- _Data shown_:

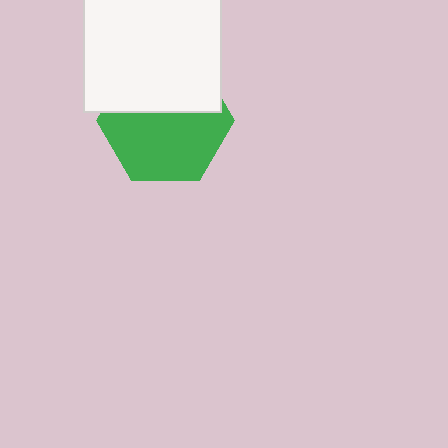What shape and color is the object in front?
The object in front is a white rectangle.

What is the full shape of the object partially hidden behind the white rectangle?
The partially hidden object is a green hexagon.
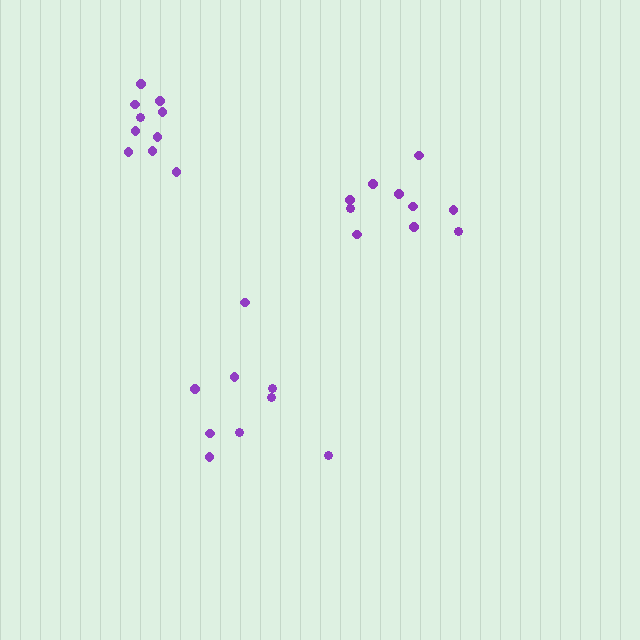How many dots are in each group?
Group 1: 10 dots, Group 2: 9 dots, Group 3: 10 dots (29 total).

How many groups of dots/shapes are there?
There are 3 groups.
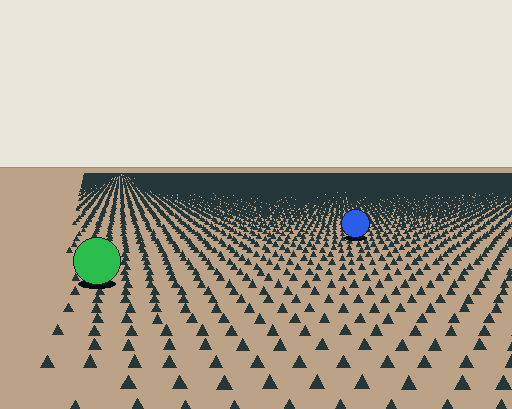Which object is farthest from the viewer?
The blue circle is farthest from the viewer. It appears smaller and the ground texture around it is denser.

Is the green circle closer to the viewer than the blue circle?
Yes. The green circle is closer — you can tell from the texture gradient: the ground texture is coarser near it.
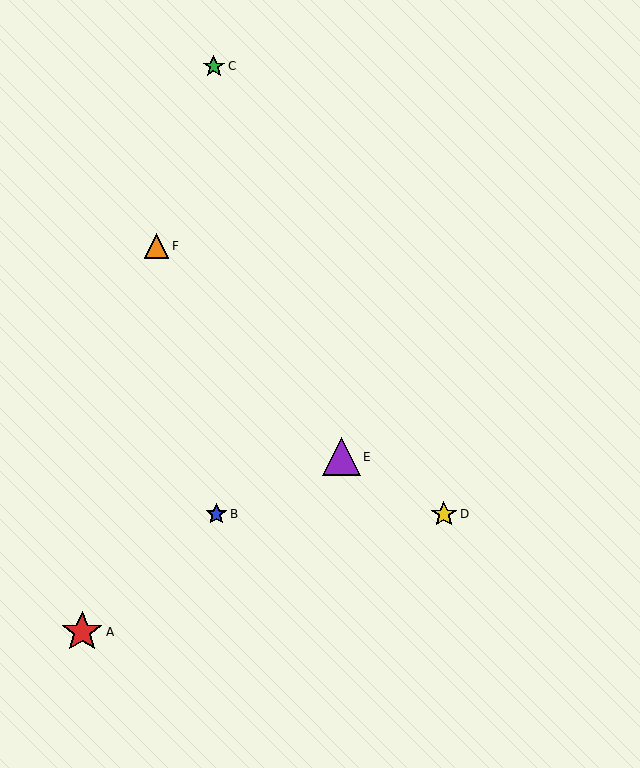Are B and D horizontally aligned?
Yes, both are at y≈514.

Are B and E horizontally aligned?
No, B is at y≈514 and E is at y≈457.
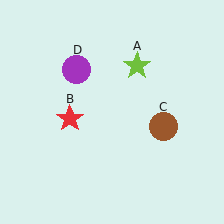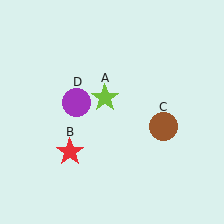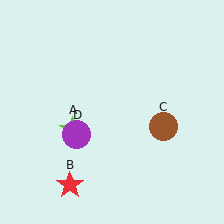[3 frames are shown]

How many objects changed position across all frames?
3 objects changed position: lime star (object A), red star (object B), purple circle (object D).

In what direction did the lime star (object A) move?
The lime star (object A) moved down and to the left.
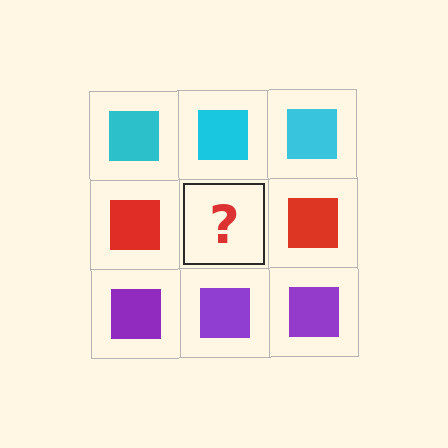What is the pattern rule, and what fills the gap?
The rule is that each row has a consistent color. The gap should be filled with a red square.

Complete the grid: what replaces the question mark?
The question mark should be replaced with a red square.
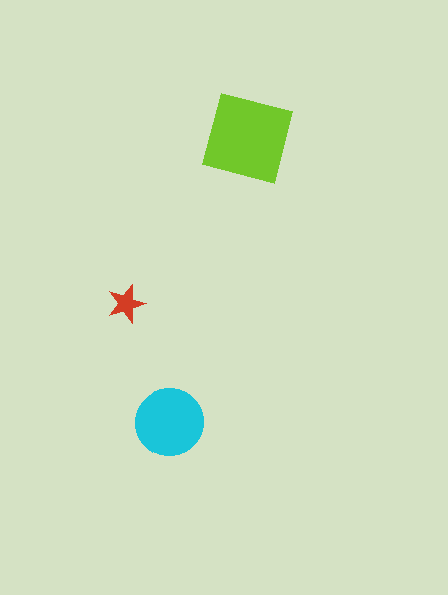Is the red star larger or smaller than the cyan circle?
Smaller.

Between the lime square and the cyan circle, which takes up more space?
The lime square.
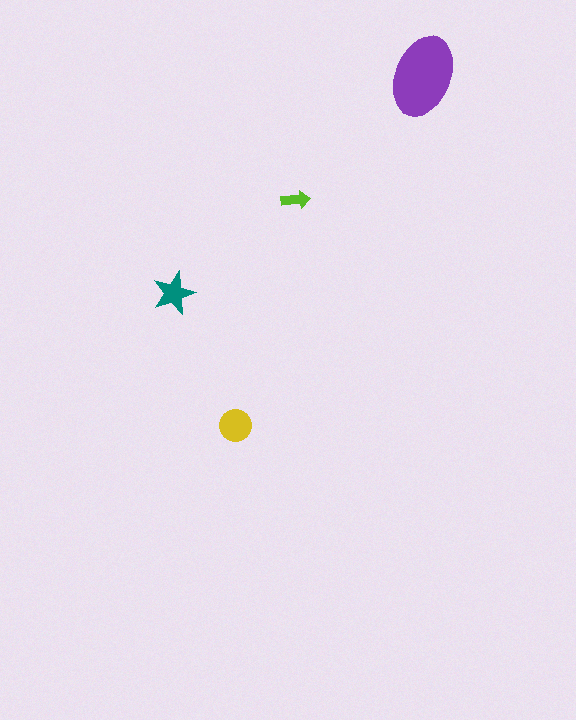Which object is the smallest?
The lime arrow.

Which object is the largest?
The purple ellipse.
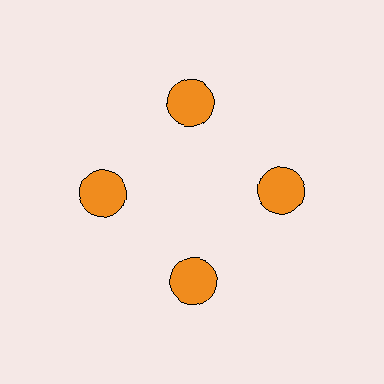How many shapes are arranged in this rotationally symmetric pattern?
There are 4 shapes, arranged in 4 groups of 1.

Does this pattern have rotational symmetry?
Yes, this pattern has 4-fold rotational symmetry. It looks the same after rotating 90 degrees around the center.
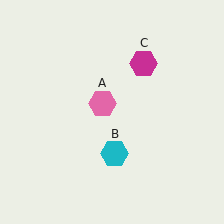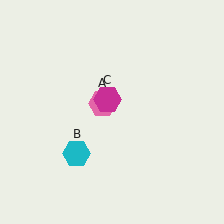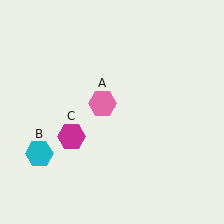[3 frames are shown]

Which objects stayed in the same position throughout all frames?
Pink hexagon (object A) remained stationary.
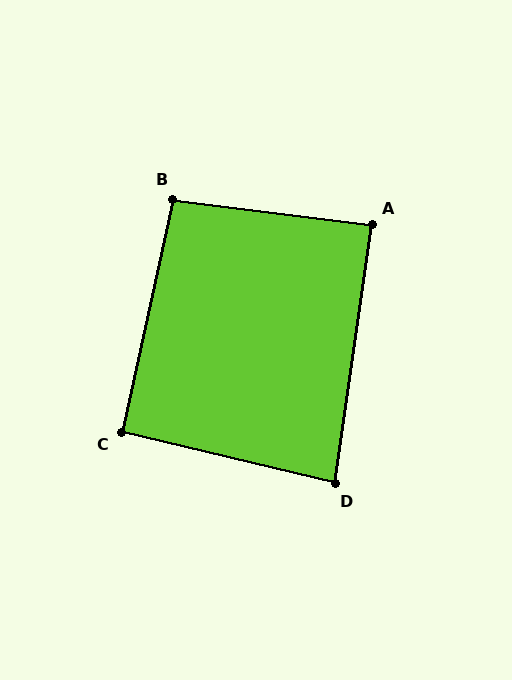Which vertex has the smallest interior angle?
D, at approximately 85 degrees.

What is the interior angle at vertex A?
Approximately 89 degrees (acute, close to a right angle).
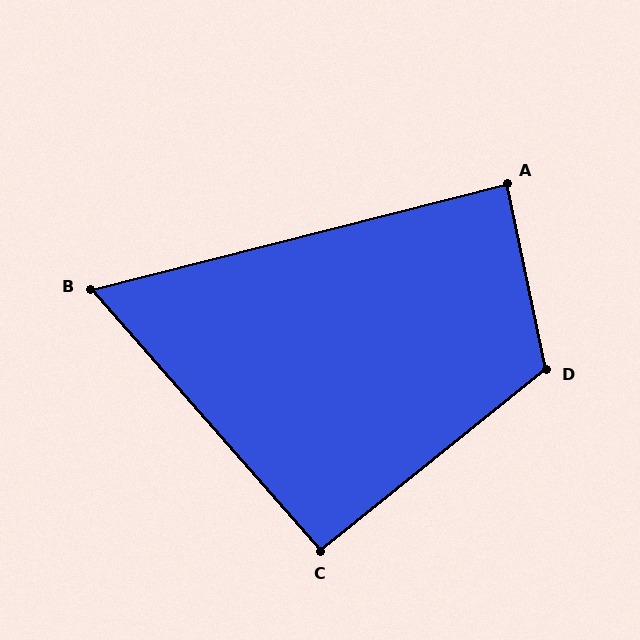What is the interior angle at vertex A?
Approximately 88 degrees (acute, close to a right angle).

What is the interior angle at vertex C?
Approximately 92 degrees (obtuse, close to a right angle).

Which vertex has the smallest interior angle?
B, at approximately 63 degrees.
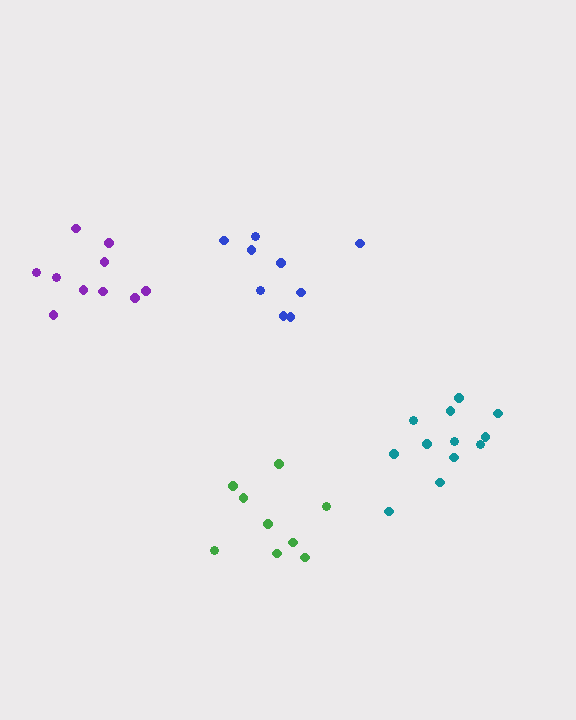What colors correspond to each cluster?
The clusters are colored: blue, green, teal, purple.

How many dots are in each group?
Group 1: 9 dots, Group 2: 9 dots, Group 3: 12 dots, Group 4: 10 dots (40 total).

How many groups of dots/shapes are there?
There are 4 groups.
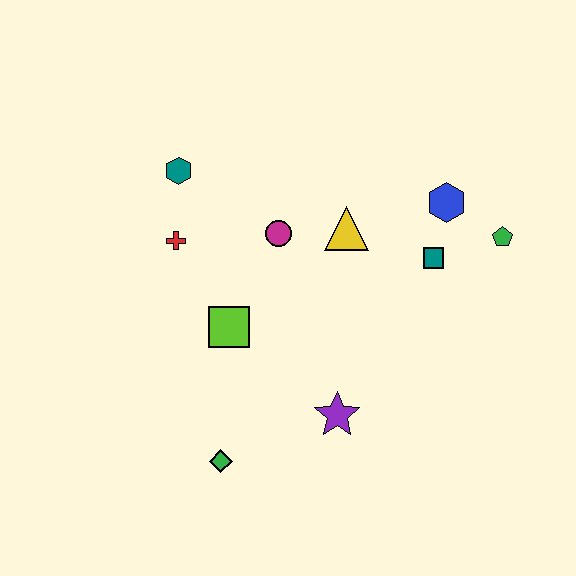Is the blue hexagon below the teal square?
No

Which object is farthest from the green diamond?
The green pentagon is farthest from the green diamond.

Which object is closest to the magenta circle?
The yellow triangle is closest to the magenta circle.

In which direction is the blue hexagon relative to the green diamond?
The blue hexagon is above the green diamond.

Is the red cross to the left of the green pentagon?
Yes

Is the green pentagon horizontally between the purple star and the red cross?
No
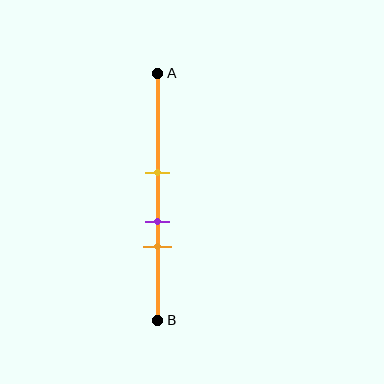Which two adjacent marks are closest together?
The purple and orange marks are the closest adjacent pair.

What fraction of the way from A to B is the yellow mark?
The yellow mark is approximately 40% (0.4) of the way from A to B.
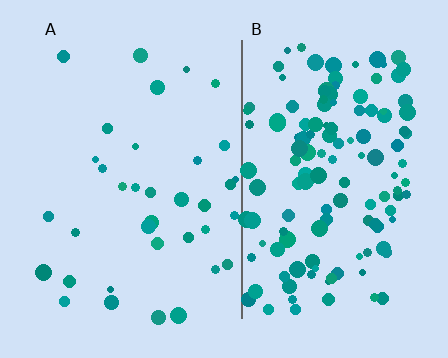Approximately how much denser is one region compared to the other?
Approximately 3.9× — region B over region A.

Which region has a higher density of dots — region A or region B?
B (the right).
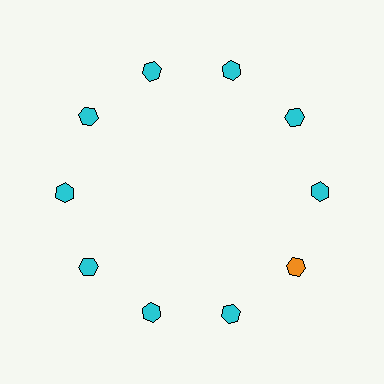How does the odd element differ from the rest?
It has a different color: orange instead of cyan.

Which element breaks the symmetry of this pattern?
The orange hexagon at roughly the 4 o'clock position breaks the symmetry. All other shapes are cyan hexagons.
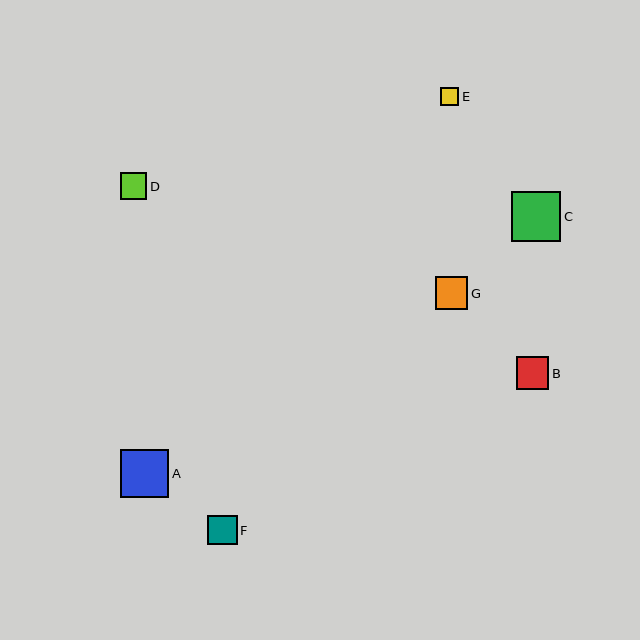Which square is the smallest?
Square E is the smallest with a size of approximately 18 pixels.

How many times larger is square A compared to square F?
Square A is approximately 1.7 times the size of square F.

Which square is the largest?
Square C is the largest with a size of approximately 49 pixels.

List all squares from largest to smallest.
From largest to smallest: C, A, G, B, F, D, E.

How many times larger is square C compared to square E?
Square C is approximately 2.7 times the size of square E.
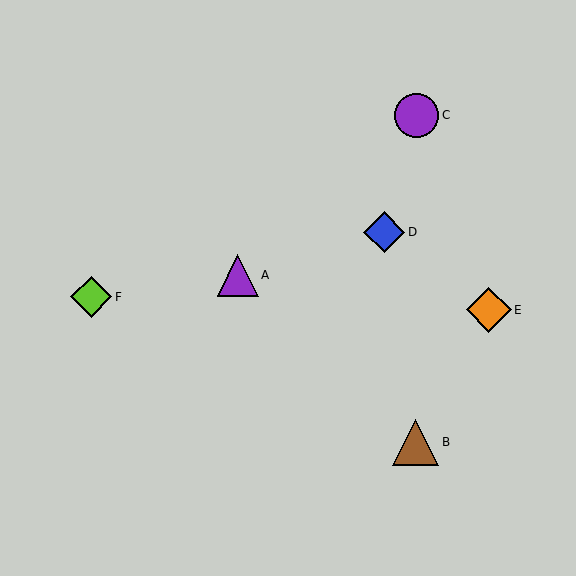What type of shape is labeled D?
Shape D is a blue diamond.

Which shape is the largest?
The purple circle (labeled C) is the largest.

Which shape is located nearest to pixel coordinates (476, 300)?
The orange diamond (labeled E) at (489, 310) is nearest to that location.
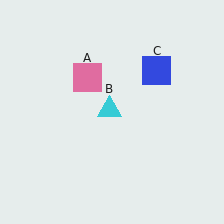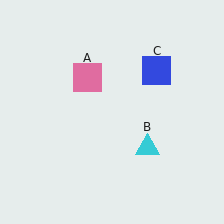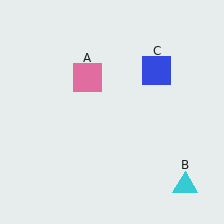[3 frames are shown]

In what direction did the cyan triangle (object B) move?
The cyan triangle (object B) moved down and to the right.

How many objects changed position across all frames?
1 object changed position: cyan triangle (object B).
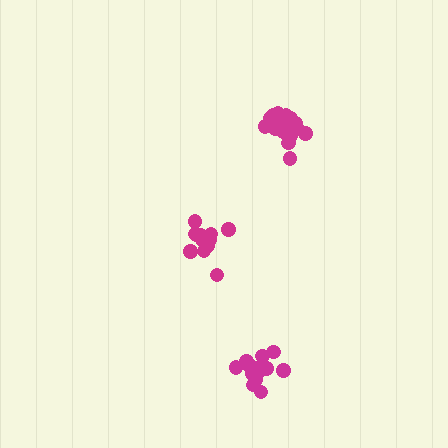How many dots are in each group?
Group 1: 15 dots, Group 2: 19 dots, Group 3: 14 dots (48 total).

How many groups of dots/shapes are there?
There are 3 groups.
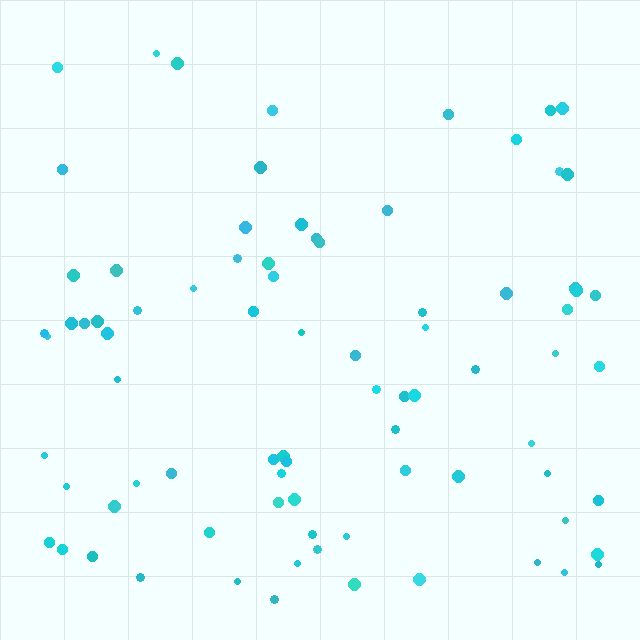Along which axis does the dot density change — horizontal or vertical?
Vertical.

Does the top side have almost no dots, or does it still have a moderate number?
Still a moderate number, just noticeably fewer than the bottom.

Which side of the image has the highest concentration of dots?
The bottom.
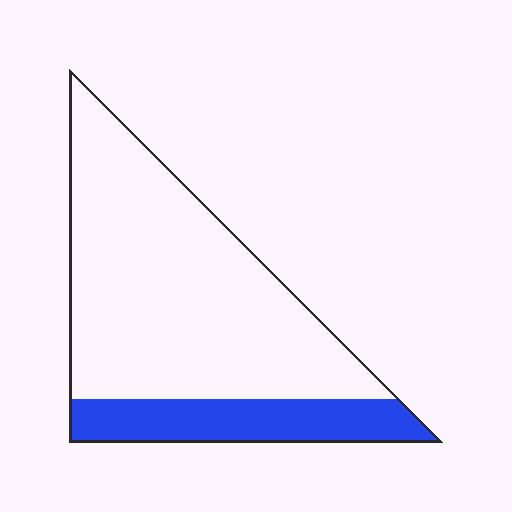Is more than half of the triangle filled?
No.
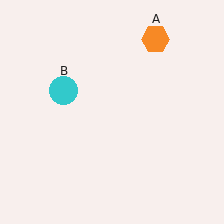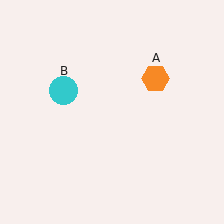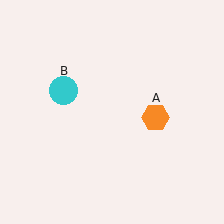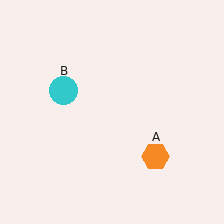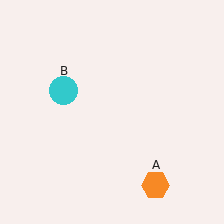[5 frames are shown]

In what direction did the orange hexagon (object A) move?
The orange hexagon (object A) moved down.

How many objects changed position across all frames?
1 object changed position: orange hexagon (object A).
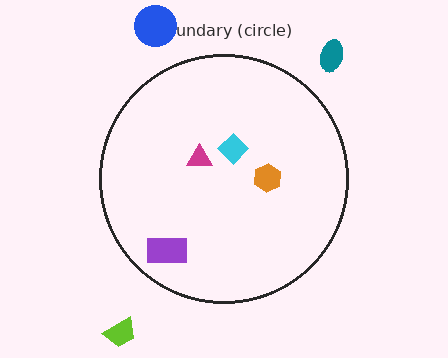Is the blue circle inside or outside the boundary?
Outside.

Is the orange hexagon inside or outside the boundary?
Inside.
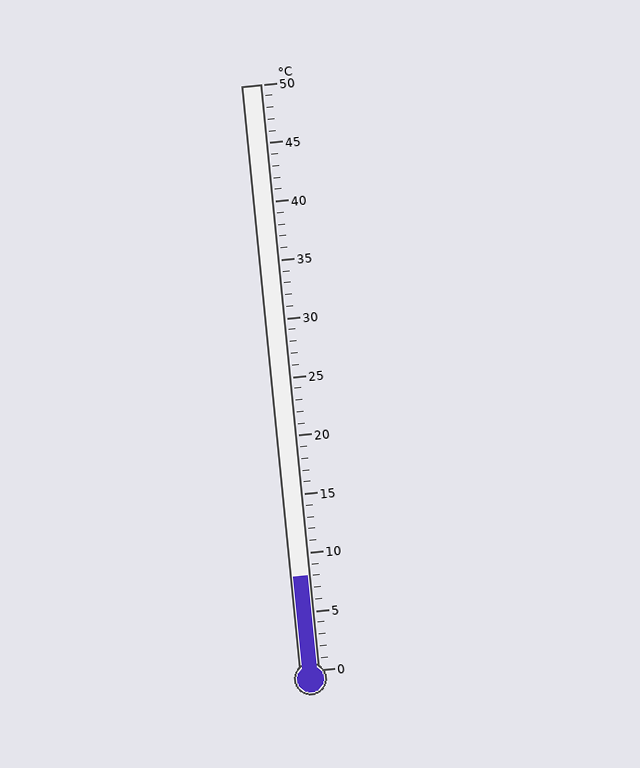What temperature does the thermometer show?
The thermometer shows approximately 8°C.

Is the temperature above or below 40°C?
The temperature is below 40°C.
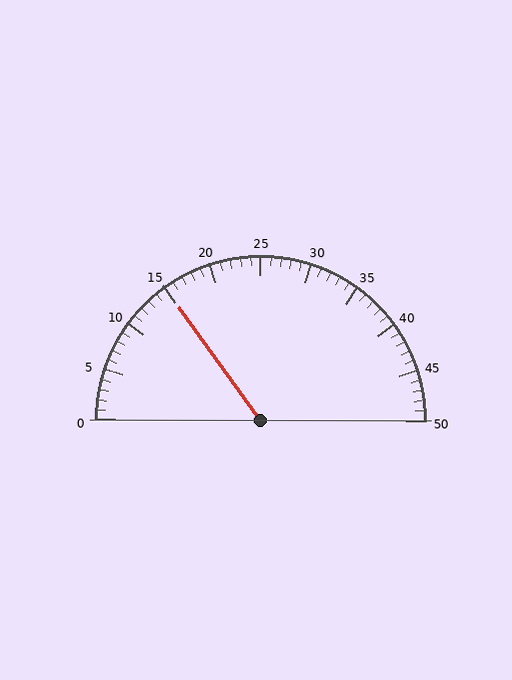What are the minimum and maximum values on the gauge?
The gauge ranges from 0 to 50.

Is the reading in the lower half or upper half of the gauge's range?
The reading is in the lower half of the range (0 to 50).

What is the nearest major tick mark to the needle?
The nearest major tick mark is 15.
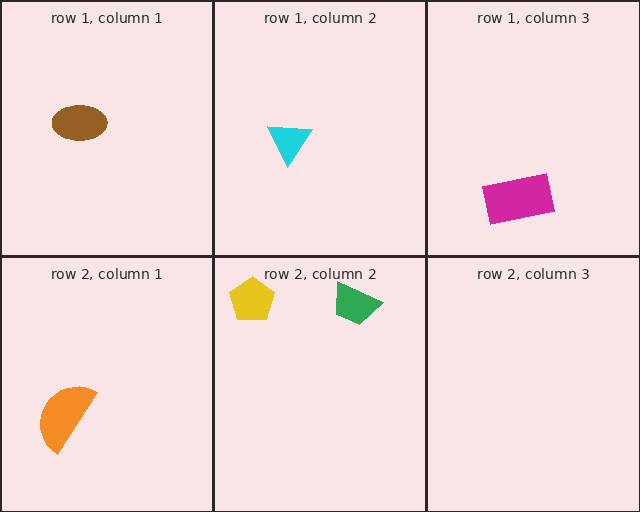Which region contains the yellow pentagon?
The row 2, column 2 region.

- _Exercise prompt_: Copy out exactly the lines from the one with "What are the" through the end of the listing, both ends included, omitting any picture.

- _Output for this task_:
What are the minimum and maximum values on the gauge?
The gauge ranges from 0 to 50.

Is the reading in the lower half or upper half of the gauge's range?
The reading is in the lower half of the range (0 to 50).

What is the nearest major tick mark to the needle?
The nearest major tick mark is 15.
Which region contains the yellow pentagon?
The row 2, column 2 region.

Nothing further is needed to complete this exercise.